___ PROVIDED RECORDS ___

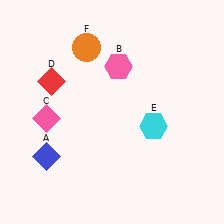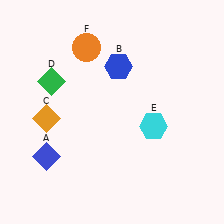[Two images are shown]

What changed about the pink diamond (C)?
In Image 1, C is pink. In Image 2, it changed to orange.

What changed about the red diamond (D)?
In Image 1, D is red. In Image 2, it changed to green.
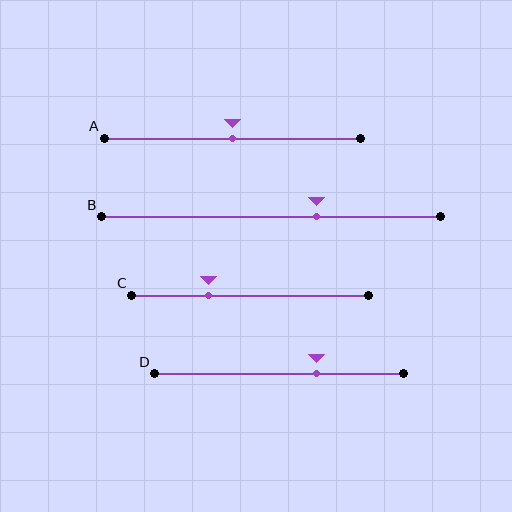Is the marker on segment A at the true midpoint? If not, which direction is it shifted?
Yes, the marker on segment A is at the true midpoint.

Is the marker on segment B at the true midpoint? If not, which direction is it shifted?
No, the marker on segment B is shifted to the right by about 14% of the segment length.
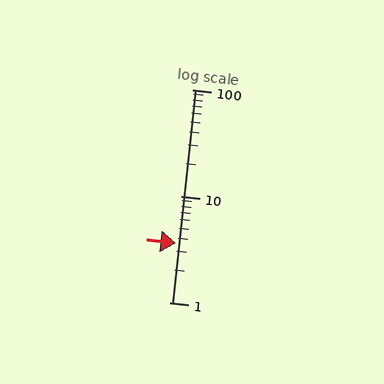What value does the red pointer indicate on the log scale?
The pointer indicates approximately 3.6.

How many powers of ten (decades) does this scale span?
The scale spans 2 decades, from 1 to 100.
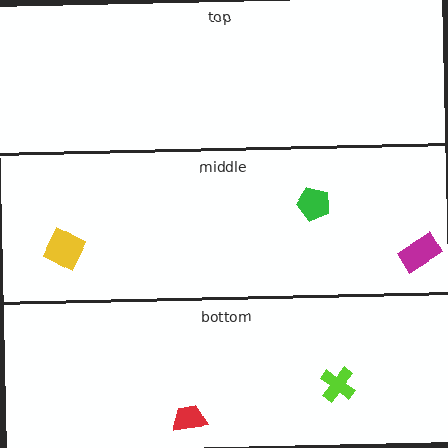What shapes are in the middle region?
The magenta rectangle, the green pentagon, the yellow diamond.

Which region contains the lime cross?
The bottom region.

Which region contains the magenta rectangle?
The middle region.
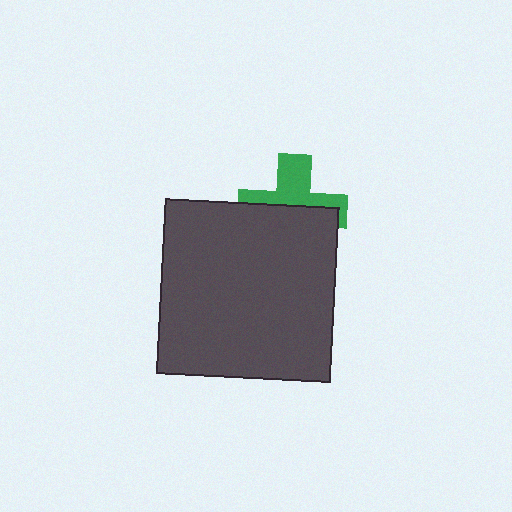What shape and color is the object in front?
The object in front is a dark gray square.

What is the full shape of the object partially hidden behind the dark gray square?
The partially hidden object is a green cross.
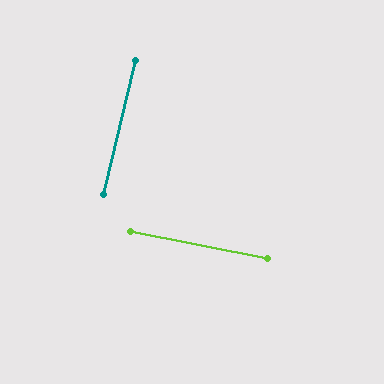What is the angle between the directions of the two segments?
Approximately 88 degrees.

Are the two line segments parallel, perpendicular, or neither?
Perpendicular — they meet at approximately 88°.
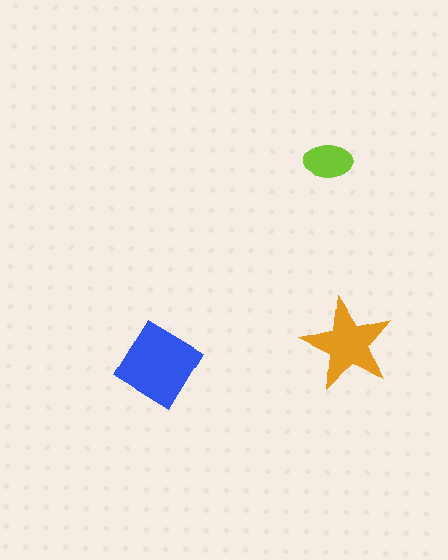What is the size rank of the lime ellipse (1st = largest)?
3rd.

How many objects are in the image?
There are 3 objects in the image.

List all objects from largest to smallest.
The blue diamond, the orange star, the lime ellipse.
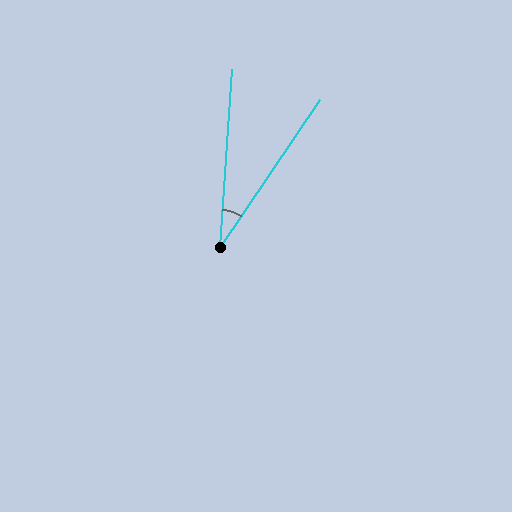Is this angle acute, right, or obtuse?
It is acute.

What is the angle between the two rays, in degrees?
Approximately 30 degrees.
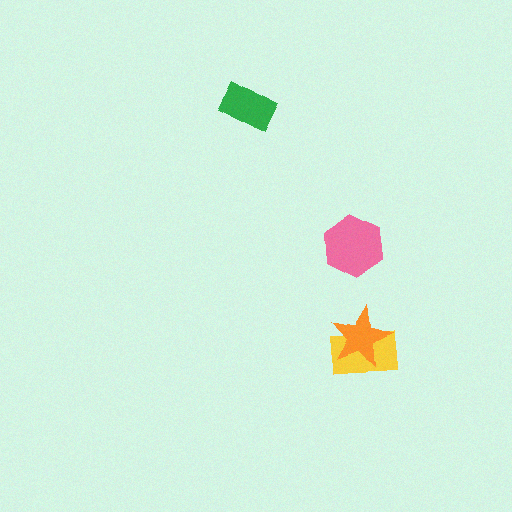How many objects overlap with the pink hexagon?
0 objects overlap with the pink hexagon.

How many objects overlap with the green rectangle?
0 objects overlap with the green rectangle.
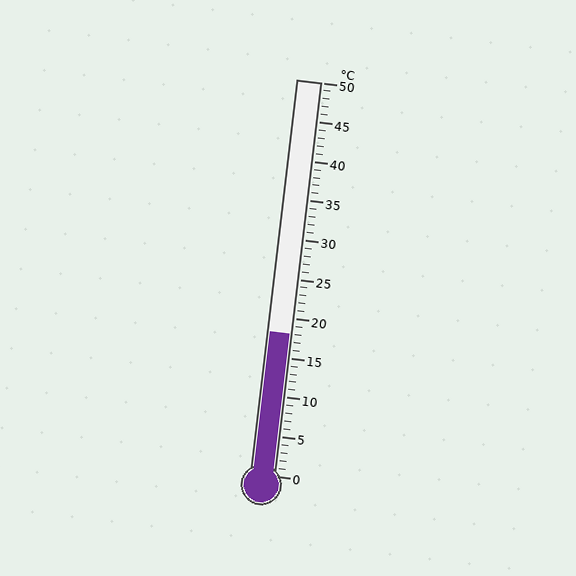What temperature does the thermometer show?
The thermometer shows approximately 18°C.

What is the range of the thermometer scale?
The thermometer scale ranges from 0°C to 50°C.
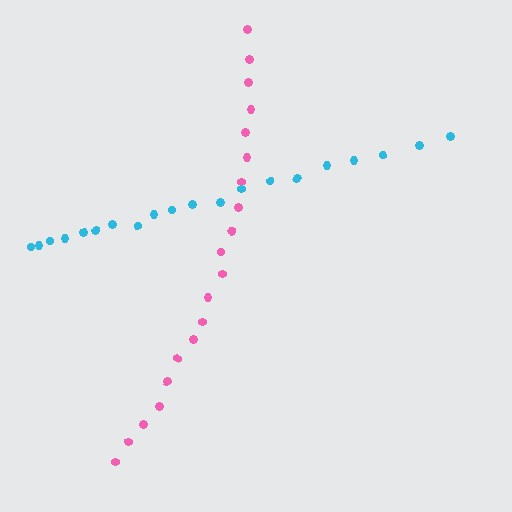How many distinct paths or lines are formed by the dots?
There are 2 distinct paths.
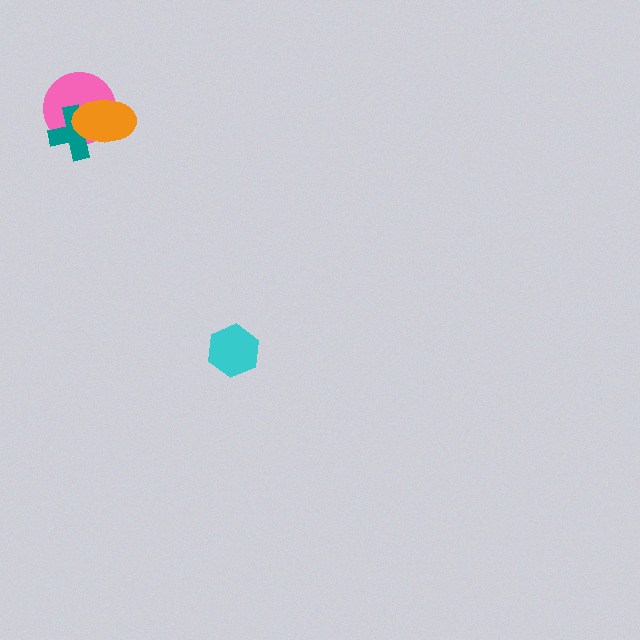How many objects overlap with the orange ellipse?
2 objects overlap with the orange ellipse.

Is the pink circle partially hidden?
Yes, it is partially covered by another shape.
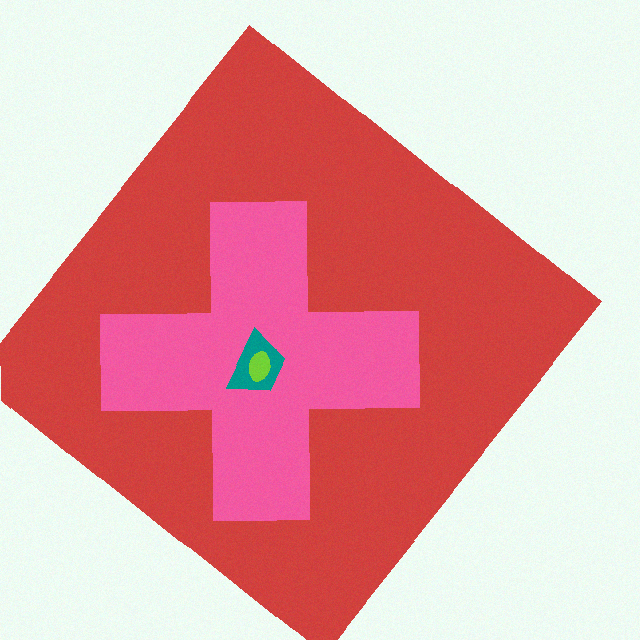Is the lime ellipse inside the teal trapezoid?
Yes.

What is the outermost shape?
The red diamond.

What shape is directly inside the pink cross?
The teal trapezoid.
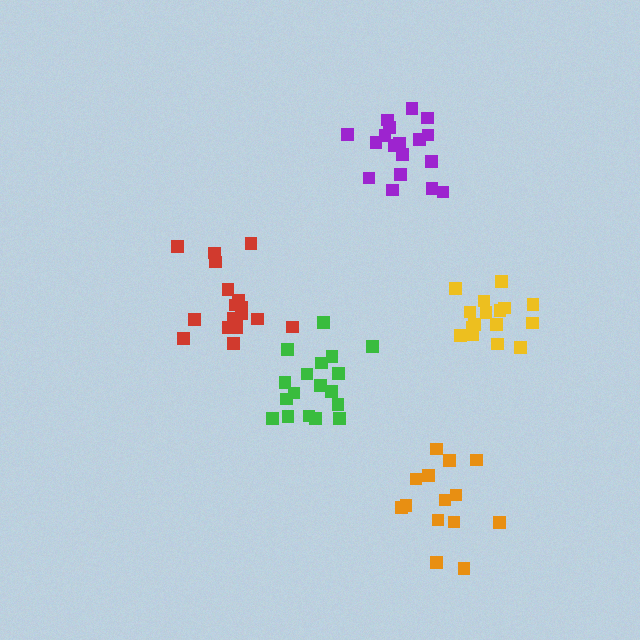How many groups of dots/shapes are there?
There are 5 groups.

___

WHAT YOU HAVE TO DO
Leave out every picture, and write out exactly the lines from the one bearing "How many distinct" through the final line.

FULL SOLUTION
How many distinct paths or lines are formed by the dots?
There are 2 distinct paths.
How many objects overlap with the orange ellipse?
2 objects overlap with the orange ellipse.

Is the pink circle partially hidden?
Yes, it is partially covered by another shape.
Is the lime ellipse inside the teal trapezoid?
Yes.

What is the outermost shape?
The red diamond.

What shape is directly inside the pink cross?
The teal trapezoid.
How many groups of dots/shapes are there?
There are 5 groups.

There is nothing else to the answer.